**Set task**
In the entries below, repeat only the lines between those holding "Approximately what percentage" and "List the shapes", inclusive. Leave pictures out.

**Data for processing**

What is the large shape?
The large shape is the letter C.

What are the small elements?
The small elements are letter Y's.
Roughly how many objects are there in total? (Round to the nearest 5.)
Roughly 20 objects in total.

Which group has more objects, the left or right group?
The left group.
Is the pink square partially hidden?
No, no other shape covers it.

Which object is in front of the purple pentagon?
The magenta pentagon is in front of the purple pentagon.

...

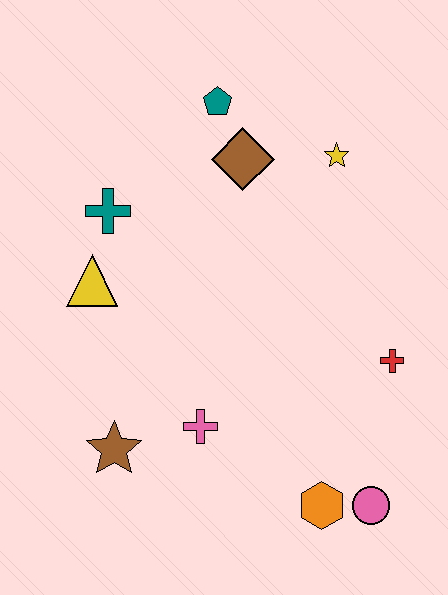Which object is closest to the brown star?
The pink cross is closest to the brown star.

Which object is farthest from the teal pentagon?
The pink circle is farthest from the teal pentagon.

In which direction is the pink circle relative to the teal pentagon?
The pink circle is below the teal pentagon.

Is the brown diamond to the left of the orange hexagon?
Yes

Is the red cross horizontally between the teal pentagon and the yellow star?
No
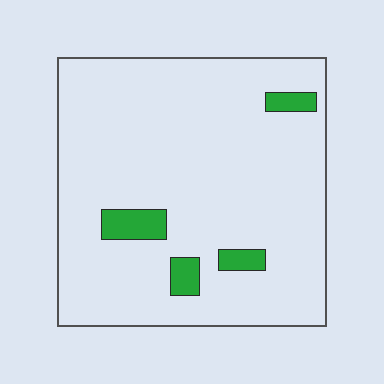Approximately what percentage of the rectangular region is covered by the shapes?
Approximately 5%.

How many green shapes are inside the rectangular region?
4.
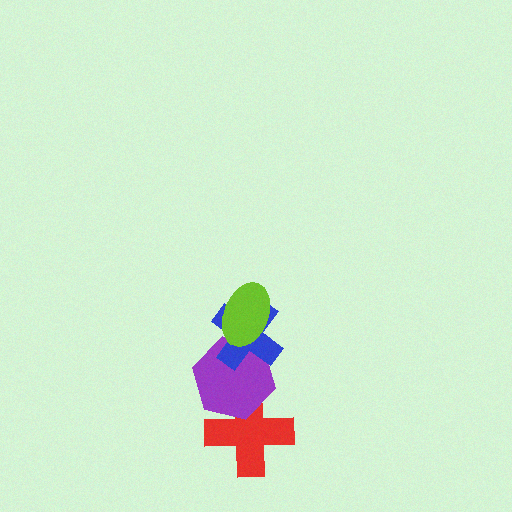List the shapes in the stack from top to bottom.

**Exercise result**
Approximately what percentage of the rectangular region is covered by the shapes?
Approximately 5%.

How many green shapes are inside the rectangular region?
4.
List the shapes in the stack from top to bottom.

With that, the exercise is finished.